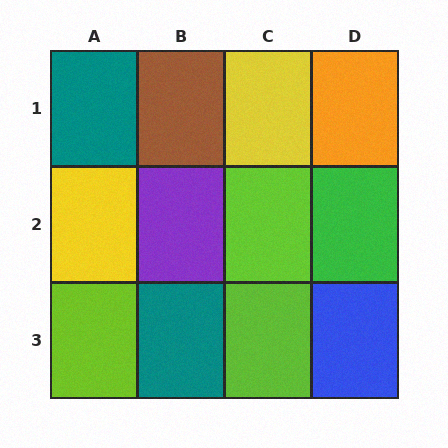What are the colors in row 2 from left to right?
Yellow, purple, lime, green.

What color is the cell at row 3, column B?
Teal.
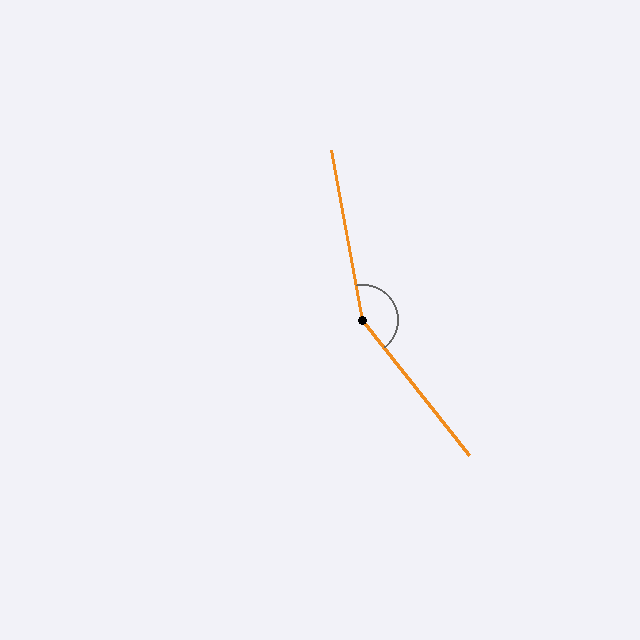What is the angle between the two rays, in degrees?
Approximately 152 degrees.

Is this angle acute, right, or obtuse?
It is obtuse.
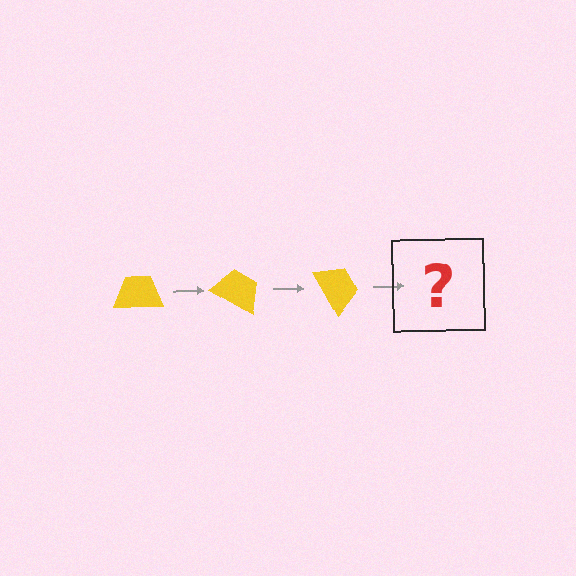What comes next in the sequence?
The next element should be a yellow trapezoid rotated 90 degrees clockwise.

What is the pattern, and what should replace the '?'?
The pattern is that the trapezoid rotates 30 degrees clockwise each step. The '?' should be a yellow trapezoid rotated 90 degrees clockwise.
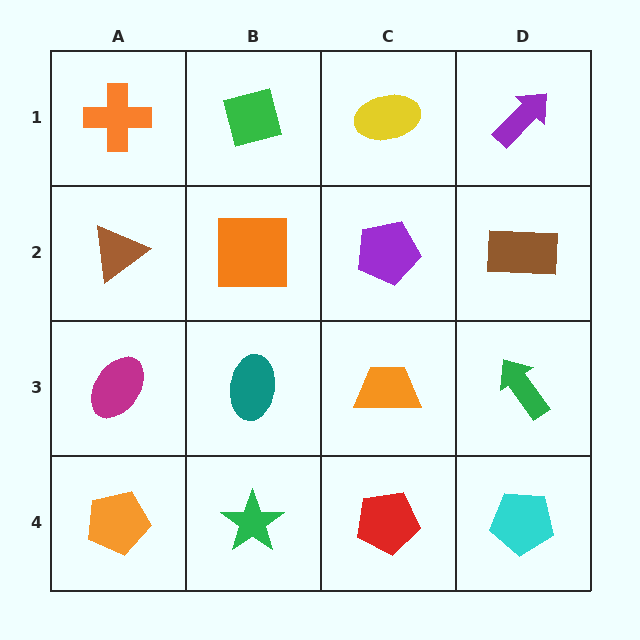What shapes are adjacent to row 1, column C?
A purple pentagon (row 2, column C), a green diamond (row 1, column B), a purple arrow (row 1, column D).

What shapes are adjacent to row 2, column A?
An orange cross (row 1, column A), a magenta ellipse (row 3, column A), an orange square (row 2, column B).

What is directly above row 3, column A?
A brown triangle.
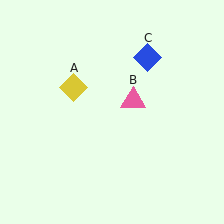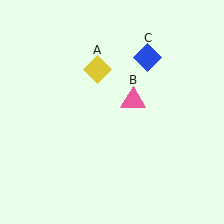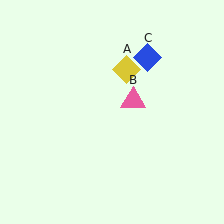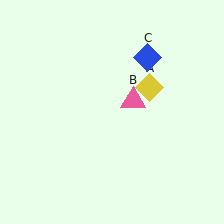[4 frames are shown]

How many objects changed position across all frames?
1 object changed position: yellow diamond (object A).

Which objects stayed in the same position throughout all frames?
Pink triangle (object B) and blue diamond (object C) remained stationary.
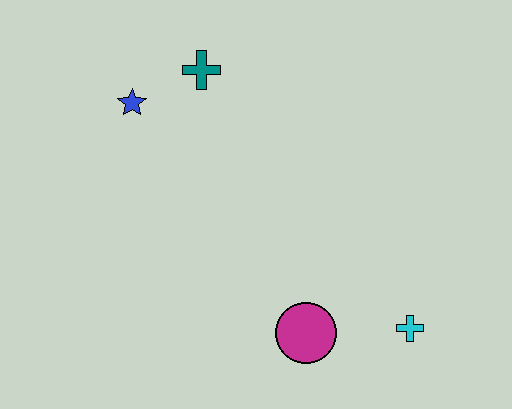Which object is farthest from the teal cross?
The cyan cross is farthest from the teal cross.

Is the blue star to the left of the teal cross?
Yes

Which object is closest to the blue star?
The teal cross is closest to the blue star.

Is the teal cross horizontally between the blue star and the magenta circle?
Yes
========
— Task description —
Beginning at the line with "What is the pattern, and" and ending at the last line of the listing above, retype each line exactly, including those two lines. Leave the pictures out.

— Solution for this task —
What is the pattern, and what should replace the '?'?
The pattern is that the trapezoid rotates 30 degrees clockwise each step. The '?' should be a yellow trapezoid rotated 90 degrees clockwise.
What shapes are adjacent to row 1, column C?
A purple pentagon (row 2, column C), a green diamond (row 1, column B), a purple arrow (row 1, column D).

What shapes are adjacent to row 2, column A?
An orange cross (row 1, column A), a magenta ellipse (row 3, column A), an orange square (row 2, column B).

What is directly above row 3, column A?
A brown triangle.
[4 frames are shown]

How many objects changed position across all frames?
1 object changed position: yellow diamond (object A).

Which objects stayed in the same position throughout all frames?
Pink triangle (object B) and blue diamond (object C) remained stationary.
Which object is farthest from the teal cross?
The cyan cross is farthest from the teal cross.

Is the blue star to the left of the teal cross?
Yes

Which object is closest to the blue star?
The teal cross is closest to the blue star.

Is the teal cross horizontally between the blue star and the magenta circle?
Yes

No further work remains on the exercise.